• Task to complete:
Repeat word for word the lines from the one holding "Is the green" through the end, both ends included, and leave out every picture.

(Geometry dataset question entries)
##############################

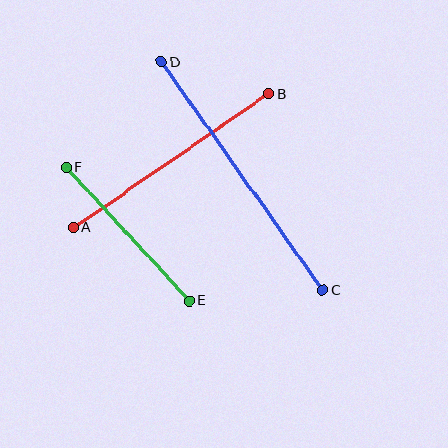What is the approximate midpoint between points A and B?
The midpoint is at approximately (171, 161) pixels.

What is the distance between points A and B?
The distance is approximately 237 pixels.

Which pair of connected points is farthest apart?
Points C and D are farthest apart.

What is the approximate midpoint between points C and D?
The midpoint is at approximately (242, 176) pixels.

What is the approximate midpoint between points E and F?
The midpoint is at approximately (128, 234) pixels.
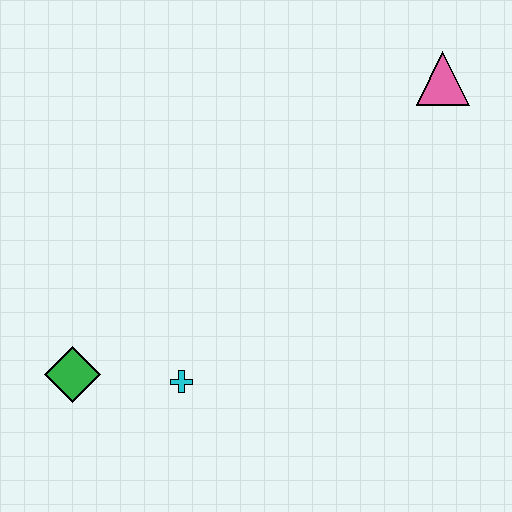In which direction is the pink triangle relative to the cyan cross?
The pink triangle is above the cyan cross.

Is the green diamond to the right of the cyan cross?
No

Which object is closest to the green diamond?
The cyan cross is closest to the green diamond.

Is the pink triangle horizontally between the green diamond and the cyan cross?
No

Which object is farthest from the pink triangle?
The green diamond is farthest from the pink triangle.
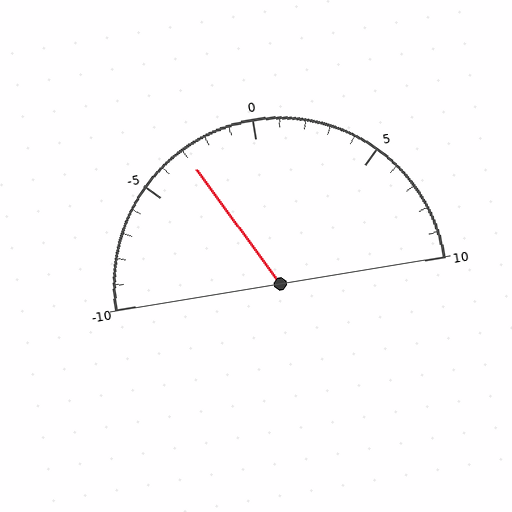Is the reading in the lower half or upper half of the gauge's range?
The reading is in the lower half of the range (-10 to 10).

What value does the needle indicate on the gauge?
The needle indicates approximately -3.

##############################

• Output for this task:
Is the green diamond to the right of the cyan cross?
No

Which object is closest to the green diamond?
The cyan cross is closest to the green diamond.

Is the pink triangle horizontally between the green diamond and the cyan cross?
No

Which object is farthest from the pink triangle?
The green diamond is farthest from the pink triangle.
Is the reading in the lower half or upper half of the gauge's range?
The reading is in the lower half of the range (-10 to 10).

What value does the needle indicate on the gauge?
The needle indicates approximately -3.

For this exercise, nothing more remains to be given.